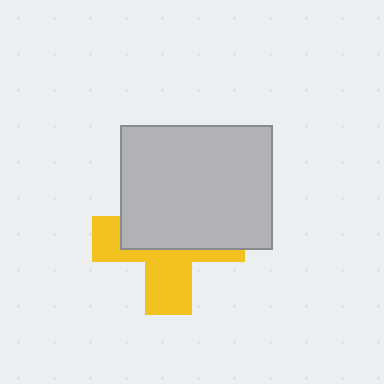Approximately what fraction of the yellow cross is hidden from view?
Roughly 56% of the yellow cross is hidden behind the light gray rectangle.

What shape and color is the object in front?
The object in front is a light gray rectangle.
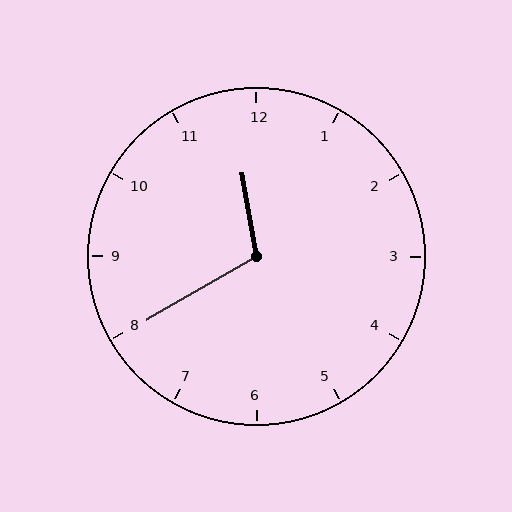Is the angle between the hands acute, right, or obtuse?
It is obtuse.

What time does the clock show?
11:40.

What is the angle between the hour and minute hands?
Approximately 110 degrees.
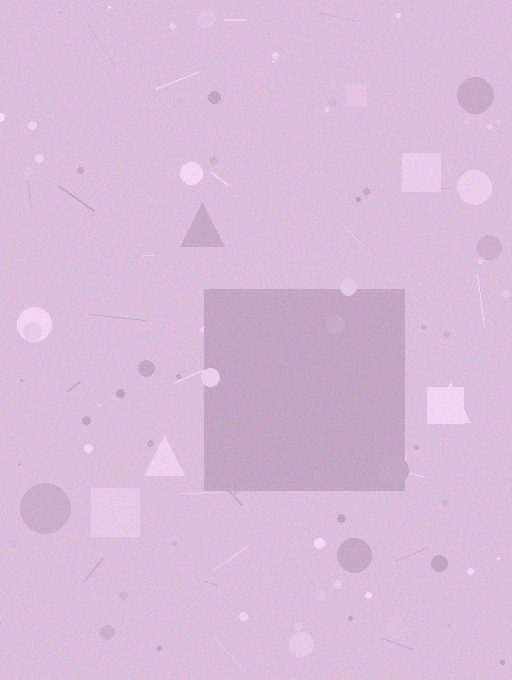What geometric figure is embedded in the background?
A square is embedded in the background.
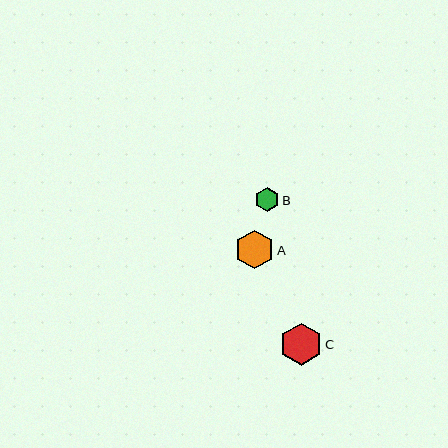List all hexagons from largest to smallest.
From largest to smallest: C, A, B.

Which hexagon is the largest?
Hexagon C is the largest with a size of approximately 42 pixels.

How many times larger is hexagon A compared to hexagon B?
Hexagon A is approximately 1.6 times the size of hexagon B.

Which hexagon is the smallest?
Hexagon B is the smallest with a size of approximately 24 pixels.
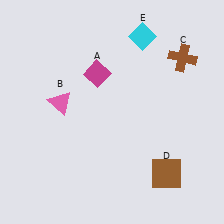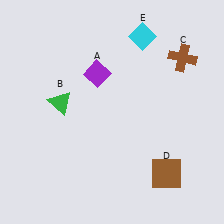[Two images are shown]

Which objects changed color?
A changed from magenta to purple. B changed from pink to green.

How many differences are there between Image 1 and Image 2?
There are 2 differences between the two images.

= = =

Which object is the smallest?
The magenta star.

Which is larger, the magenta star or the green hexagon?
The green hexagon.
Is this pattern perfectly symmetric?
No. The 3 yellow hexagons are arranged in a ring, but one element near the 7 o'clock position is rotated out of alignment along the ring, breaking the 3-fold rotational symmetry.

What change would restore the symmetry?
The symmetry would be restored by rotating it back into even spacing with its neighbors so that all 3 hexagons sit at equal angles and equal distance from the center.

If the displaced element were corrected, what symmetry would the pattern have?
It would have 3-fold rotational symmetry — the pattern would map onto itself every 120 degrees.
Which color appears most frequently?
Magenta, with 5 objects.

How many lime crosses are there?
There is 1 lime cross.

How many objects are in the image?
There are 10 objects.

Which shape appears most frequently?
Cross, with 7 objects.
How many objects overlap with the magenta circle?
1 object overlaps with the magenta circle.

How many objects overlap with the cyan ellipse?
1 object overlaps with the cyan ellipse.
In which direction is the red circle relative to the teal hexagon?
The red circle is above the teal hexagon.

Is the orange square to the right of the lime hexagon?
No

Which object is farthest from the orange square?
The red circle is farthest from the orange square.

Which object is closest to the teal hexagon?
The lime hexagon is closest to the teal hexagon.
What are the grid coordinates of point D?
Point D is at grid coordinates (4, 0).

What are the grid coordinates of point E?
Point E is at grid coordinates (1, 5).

= = =

Exercise prompt -
In the listing above, find the line containing "What is the" and the line containing "[Two images are shown]", then output those two lines and everything between them exactly as written, without the images.

Reply -
What is the angle between the hour and minute hands?
Approximately 110 degrees.
What geometric figure is embedded in the background?
A square is embedded in the background.
List all hexagons from largest to smallest.
From largest to smallest: C, A, B.

Which hexagon is the largest?
Hexagon C is the largest with a size of approximately 42 pixels.

How many times larger is hexagon A compared to hexagon B?
Hexagon A is approximately 1.6 times the size of hexagon B.

Which hexagon is the smallest?
Hexagon B is the smallest with a size of approximately 24 pixels.
[Two images are shown]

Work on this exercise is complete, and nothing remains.